━━ Exercise input

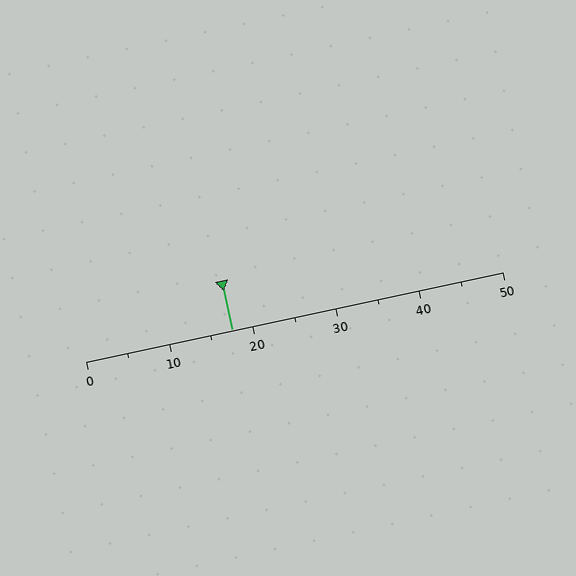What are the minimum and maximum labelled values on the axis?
The axis runs from 0 to 50.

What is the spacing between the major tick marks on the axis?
The major ticks are spaced 10 apart.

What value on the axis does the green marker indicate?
The marker indicates approximately 17.5.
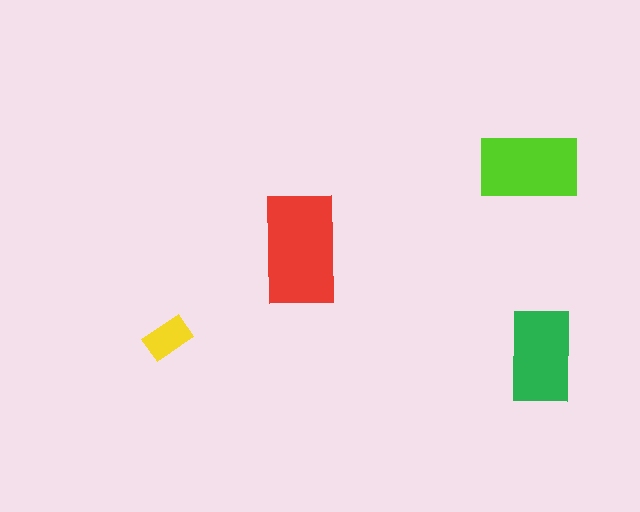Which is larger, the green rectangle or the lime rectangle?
The lime one.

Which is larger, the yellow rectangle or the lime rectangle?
The lime one.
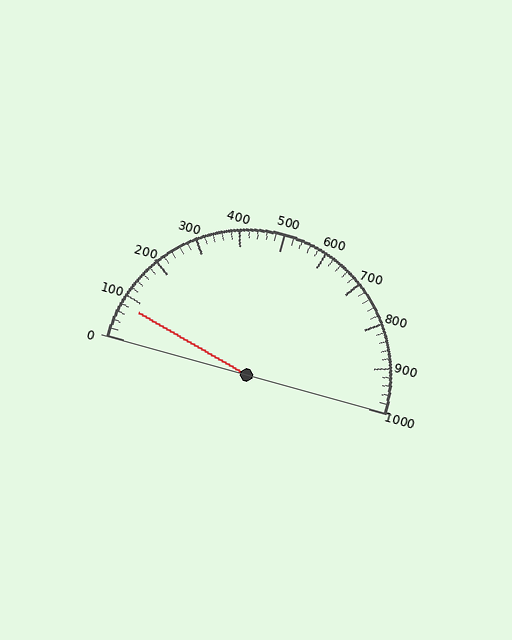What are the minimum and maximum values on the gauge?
The gauge ranges from 0 to 1000.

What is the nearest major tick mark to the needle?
The nearest major tick mark is 100.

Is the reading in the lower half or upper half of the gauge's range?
The reading is in the lower half of the range (0 to 1000).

━━━━

[Aim]
Copy every entry exactly as written. Pictures are excluded.

[Solution to this exercise]
What are the minimum and maximum labelled values on the axis?
The axis runs from 0 to 50.

What is the spacing between the major tick marks on the axis?
The major ticks are spaced 10 apart.

What value on the axis does the green marker indicate?
The marker indicates approximately 17.5.
Which is larger, the green rectangle or the lime rectangle?
The lime one.

Which is larger, the yellow rectangle or the lime rectangle?
The lime one.
What are the minimum and maximum values on the gauge?
The gauge ranges from 0 to 1000.

What is the nearest major tick mark to the needle?
The nearest major tick mark is 100.

Is the reading in the lower half or upper half of the gauge's range?
The reading is in the lower half of the range (0 to 1000).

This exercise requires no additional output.